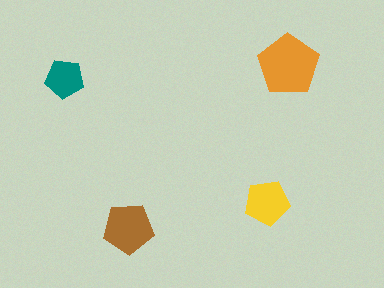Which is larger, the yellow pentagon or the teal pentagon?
The yellow one.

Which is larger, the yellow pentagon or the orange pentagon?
The orange one.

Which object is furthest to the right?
The orange pentagon is rightmost.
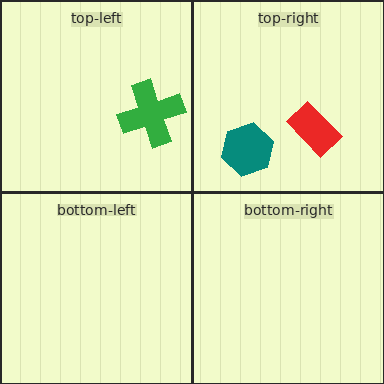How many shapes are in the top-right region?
2.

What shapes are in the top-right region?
The red rectangle, the teal hexagon.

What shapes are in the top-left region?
The green cross.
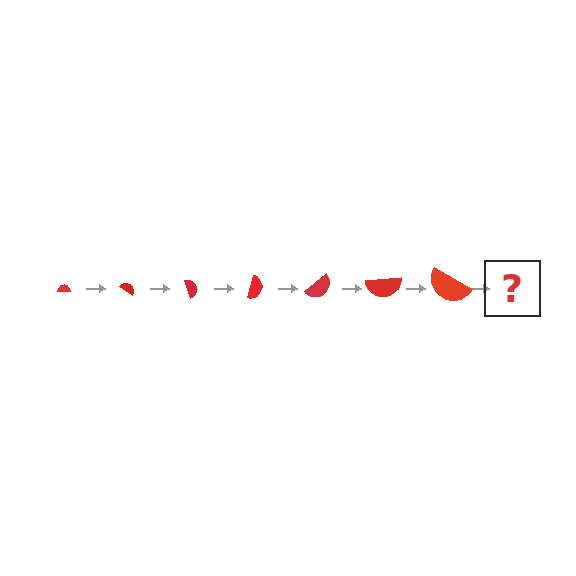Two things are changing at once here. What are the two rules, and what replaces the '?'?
The two rules are that the semicircle grows larger each step and it rotates 35 degrees clockwise each step. The '?' should be a semicircle, larger than the previous one and rotated 245 degrees clockwise from the start.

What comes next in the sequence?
The next element should be a semicircle, larger than the previous one and rotated 245 degrees clockwise from the start.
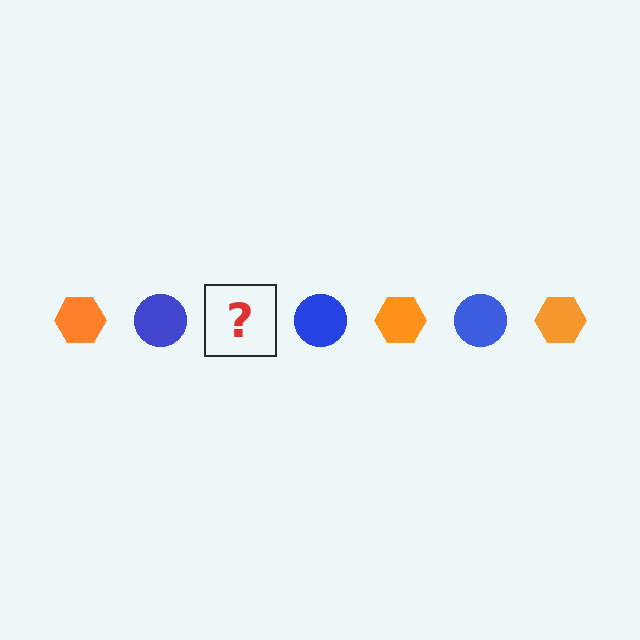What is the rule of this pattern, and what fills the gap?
The rule is that the pattern alternates between orange hexagon and blue circle. The gap should be filled with an orange hexagon.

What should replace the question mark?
The question mark should be replaced with an orange hexagon.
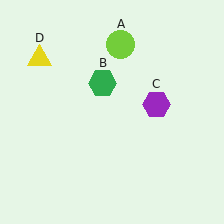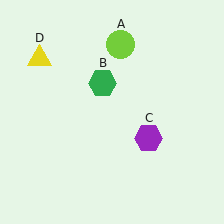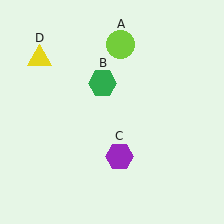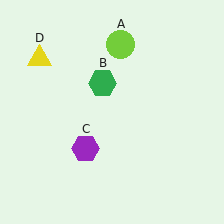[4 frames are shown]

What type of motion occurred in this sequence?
The purple hexagon (object C) rotated clockwise around the center of the scene.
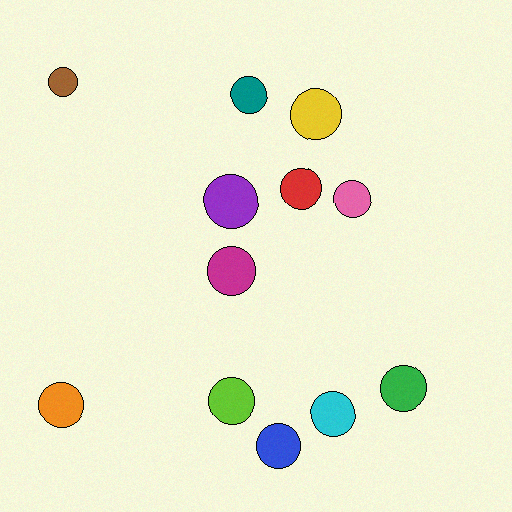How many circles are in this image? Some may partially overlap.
There are 12 circles.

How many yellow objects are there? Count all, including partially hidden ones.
There is 1 yellow object.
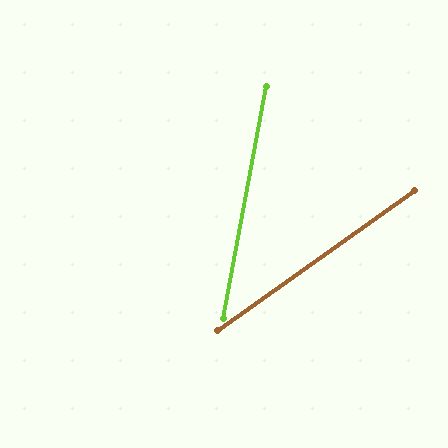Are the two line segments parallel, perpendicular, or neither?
Neither parallel nor perpendicular — they differ by about 44°.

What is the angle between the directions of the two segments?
Approximately 44 degrees.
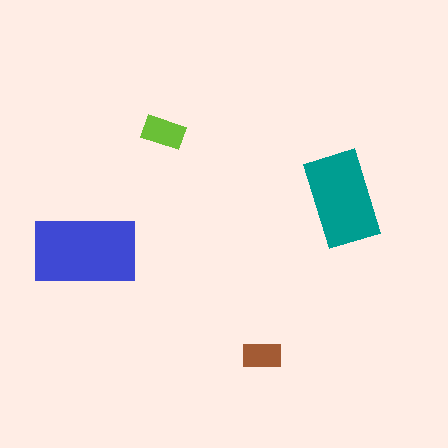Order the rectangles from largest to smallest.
the blue one, the teal one, the lime one, the brown one.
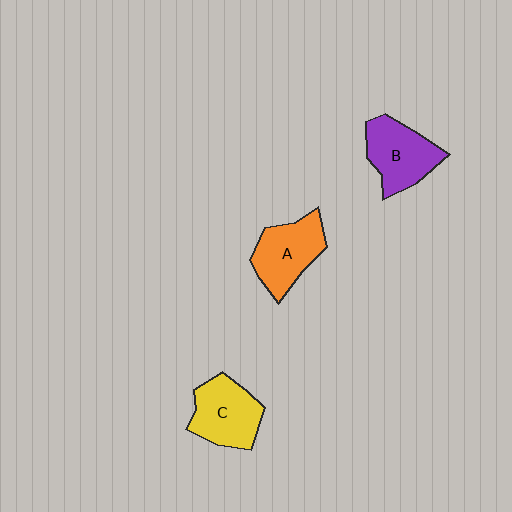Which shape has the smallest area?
Shape C (yellow).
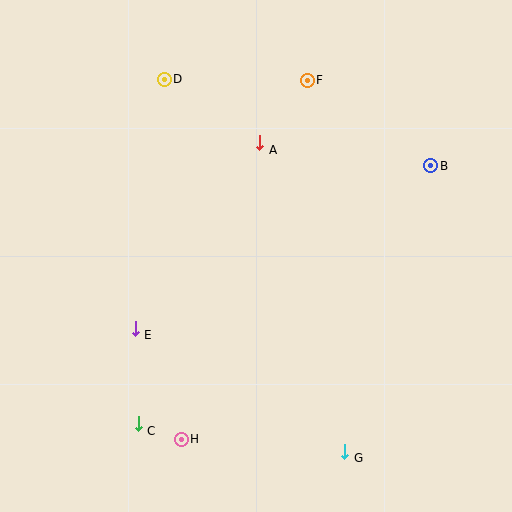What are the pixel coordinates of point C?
Point C is at (138, 431).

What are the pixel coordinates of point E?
Point E is at (135, 335).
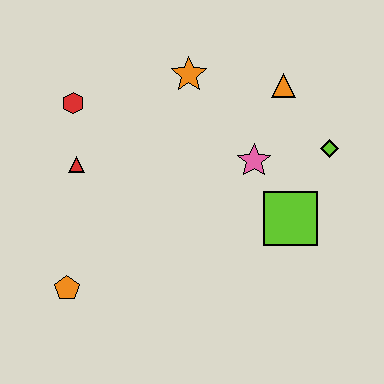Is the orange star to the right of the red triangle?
Yes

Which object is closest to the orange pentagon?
The red triangle is closest to the orange pentagon.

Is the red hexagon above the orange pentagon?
Yes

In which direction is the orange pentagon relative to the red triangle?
The orange pentagon is below the red triangle.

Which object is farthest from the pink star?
The orange pentagon is farthest from the pink star.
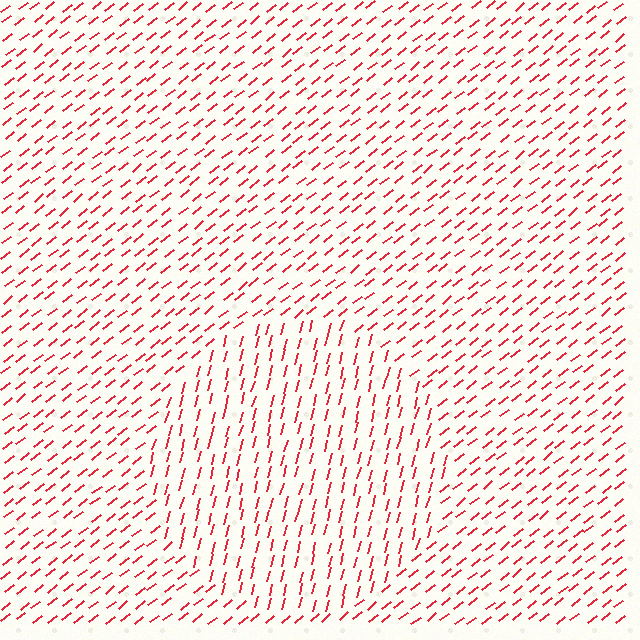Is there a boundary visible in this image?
Yes, there is a texture boundary formed by a change in line orientation.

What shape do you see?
I see a circle.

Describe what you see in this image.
The image is filled with small red line segments. A circle region in the image has lines oriented differently from the surrounding lines, creating a visible texture boundary.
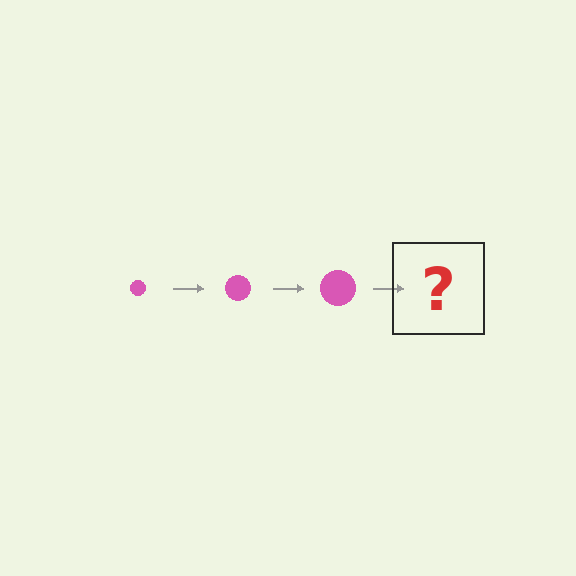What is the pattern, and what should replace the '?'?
The pattern is that the circle gets progressively larger each step. The '?' should be a pink circle, larger than the previous one.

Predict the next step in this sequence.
The next step is a pink circle, larger than the previous one.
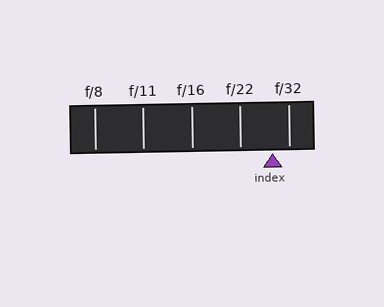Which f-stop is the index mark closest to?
The index mark is closest to f/32.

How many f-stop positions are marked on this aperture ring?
There are 5 f-stop positions marked.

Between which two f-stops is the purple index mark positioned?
The index mark is between f/22 and f/32.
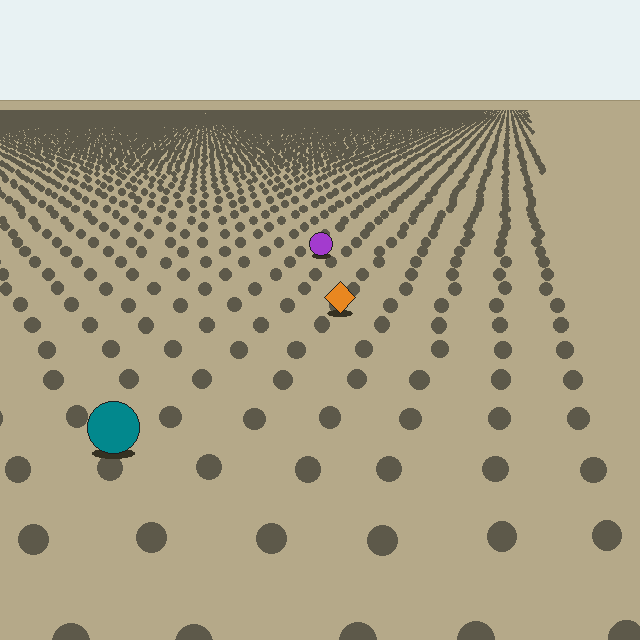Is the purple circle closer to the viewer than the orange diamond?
No. The orange diamond is closer — you can tell from the texture gradient: the ground texture is coarser near it.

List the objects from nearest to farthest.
From nearest to farthest: the teal circle, the orange diamond, the purple circle.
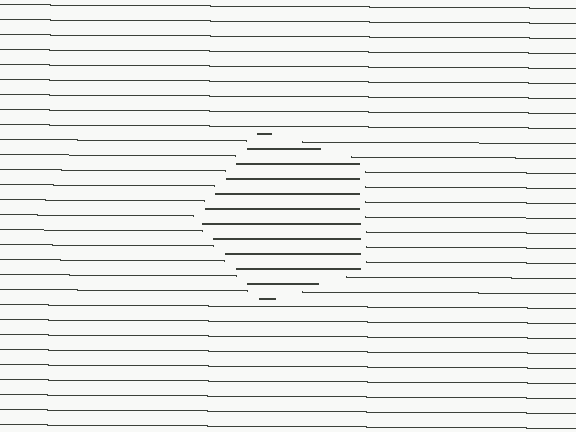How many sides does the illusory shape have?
5 sides — the line-ends trace a pentagon.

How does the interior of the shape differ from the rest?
The interior of the shape contains the same grating, shifted by half a period — the contour is defined by the phase discontinuity where line-ends from the inner and outer gratings abut.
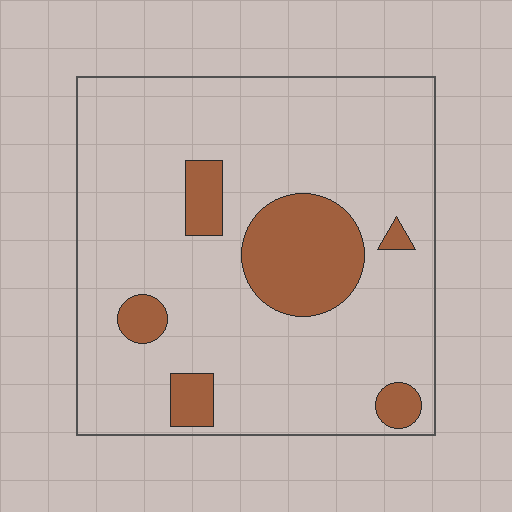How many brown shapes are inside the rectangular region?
6.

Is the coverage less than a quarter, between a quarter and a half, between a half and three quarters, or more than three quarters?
Less than a quarter.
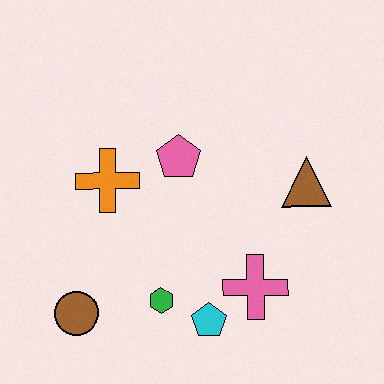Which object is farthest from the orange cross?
The brown triangle is farthest from the orange cross.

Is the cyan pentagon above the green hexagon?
No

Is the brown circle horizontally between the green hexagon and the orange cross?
No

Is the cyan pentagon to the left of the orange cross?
No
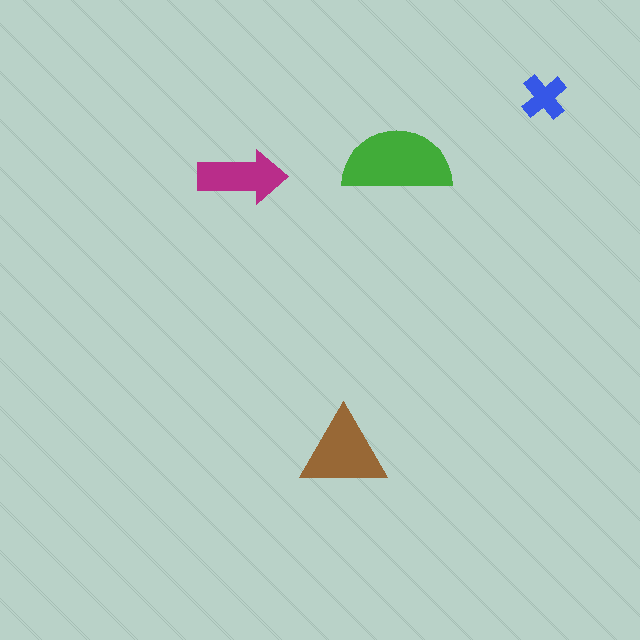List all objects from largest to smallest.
The green semicircle, the brown triangle, the magenta arrow, the blue cross.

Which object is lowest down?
The brown triangle is bottommost.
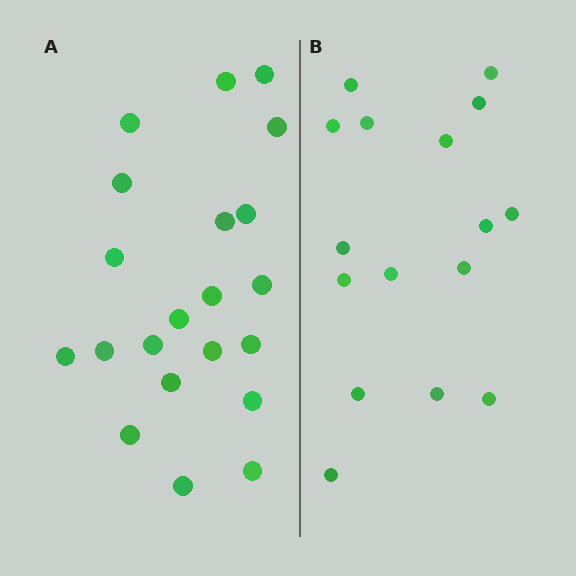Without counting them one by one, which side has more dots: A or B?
Region A (the left region) has more dots.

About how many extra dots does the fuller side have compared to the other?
Region A has about 5 more dots than region B.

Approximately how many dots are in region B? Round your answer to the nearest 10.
About 20 dots. (The exact count is 16, which rounds to 20.)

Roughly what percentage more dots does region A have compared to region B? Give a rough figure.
About 30% more.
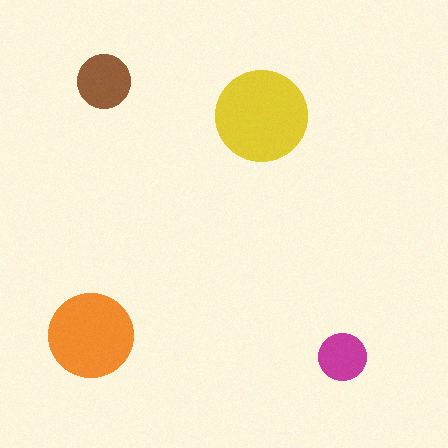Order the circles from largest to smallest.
the yellow one, the orange one, the brown one, the magenta one.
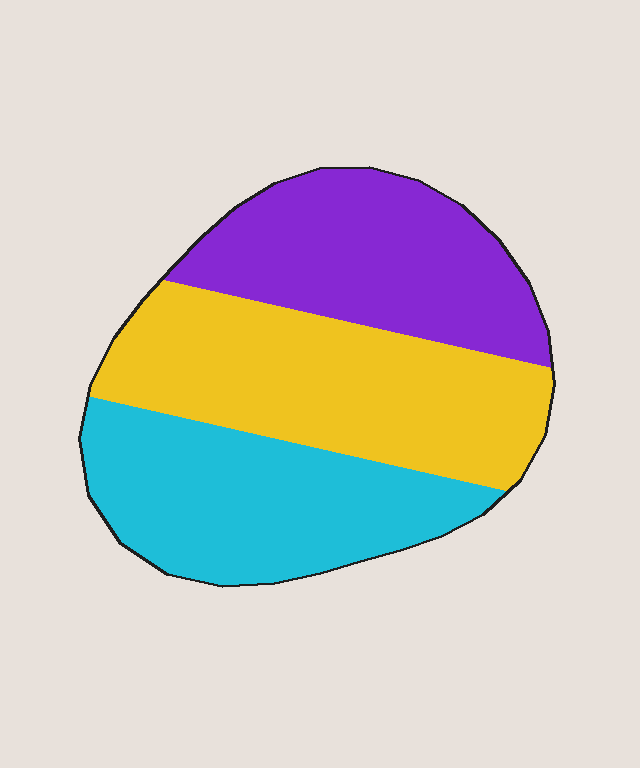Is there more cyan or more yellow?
Yellow.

◆ Objective
Word for word, quote the full listing, omitting every picture.

◆ Response for this exercise
Which is larger, the yellow pentagon or the teal pentagon?
The yellow one.

Which is larger, the yellow pentagon or the orange pentagon?
The orange one.

Which object is furthest to the right?
The orange pentagon is rightmost.
How many shapes are in the top-right region?
2.

What shapes are in the top-right region?
The red rectangle, the teal hexagon.

What shapes are in the top-left region?
The green cross.
Two things are changing at once here. What are the two rules, and what replaces the '?'?
The two rules are that the semicircle grows larger each step and it rotates 35 degrees clockwise each step. The '?' should be a semicircle, larger than the previous one and rotated 245 degrees clockwise from the start.

What comes next in the sequence?
The next element should be a semicircle, larger than the previous one and rotated 245 degrees clockwise from the start.
What is the rule of this pattern, and what fills the gap?
The rule is that the pattern alternates between orange hexagon and blue circle. The gap should be filled with an orange hexagon.

What should replace the question mark?
The question mark should be replaced with an orange hexagon.
[4 frames are shown]

What type of motion occurred in this sequence?
The purple hexagon (object C) rotated clockwise around the center of the scene.
How many circles are in this image? Some may partially overlap.
There are 12 circles.

How many yellow objects are there? Count all, including partially hidden ones.
There is 1 yellow object.
Are the two line segments parallel, perpendicular, or neither?
Neither parallel nor perpendicular — they differ by about 44°.

What is the angle between the directions of the two segments?
Approximately 44 degrees.
Order the rectangles from largest to smallest.
the blue one, the teal one, the lime one, the brown one.
Which shape has the smallest area?
Shape C (yellow).
What are the pixel coordinates of point C?
Point C is at (138, 431).

What are the pixel coordinates of point E?
Point E is at (135, 335).
Is the orange star to the right of the red triangle?
Yes

Which object is closest to the orange pentagon?
The red triangle is closest to the orange pentagon.

Is the red hexagon above the orange pentagon?
Yes

In which direction is the orange pentagon relative to the red triangle?
The orange pentagon is below the red triangle.

Which object is farthest from the pink star?
The orange pentagon is farthest from the pink star.
Is there a boundary visible in this image?
Yes, there is a texture boundary formed by a change in line orientation.

What shape do you see?
I see a circle.

Describe what you see in this image.
The image is filled with small red line segments. A circle region in the image has lines oriented differently from the surrounding lines, creating a visible texture boundary.
What is the pattern, and what should replace the '?'?
The pattern is that the circle gets progressively larger each step. The '?' should be a pink circle, larger than the previous one.

Predict the next step in this sequence.
The next step is a pink circle, larger than the previous one.
Which f-stop is the index mark closest to?
The index mark is closest to f/32.

How many f-stop positions are marked on this aperture ring?
There are 5 f-stop positions marked.

Between which two f-stops is the purple index mark positioned?
The index mark is between f/22 and f/32.
Is the purple circle closer to the viewer than the orange diamond?
No. The orange diamond is closer — you can tell from the texture gradient: the ground texture is coarser near it.

List the objects from nearest to farthest.
From nearest to farthest: the teal circle, the orange diamond, the purple circle.
How many sides does the illusory shape have?
5 sides — the line-ends trace a pentagon.

How does the interior of the shape differ from the rest?
The interior of the shape contains the same grating, shifted by half a period — the contour is defined by the phase discontinuity where line-ends from the inner and outer gratings abut.
How many brown shapes are inside the rectangular region?
6.

Is the coverage less than a quarter, between a quarter and a half, between a half and three quarters, or more than three quarters?
Less than a quarter.
Which object is farthest from the orange cross?
The brown triangle is farthest from the orange cross.

Is the cyan pentagon above the green hexagon?
No

Is the brown circle horizontally between the green hexagon and the orange cross?
No

Is the cyan pentagon to the left of the orange cross?
No
List all objects from largest to smallest.
The green semicircle, the brown triangle, the magenta arrow, the blue cross.

Which object is lowest down?
The brown triangle is bottommost.
Without counting them one by one, which side has more dots: A or B?
Region A (the left region) has more dots.

About how many extra dots does the fuller side have compared to the other?
Region A has about 5 more dots than region B.

Approximately how many dots are in region B? Round your answer to the nearest 10.
About 20 dots. (The exact count is 16, which rounds to 20.)

Roughly what percentage more dots does region A have compared to region B? Give a rough figure.
About 30% more.
Order the circles from largest to smallest.
the yellow one, the orange one, the brown one, the magenta one.
Is there more cyan or more yellow?
Yellow.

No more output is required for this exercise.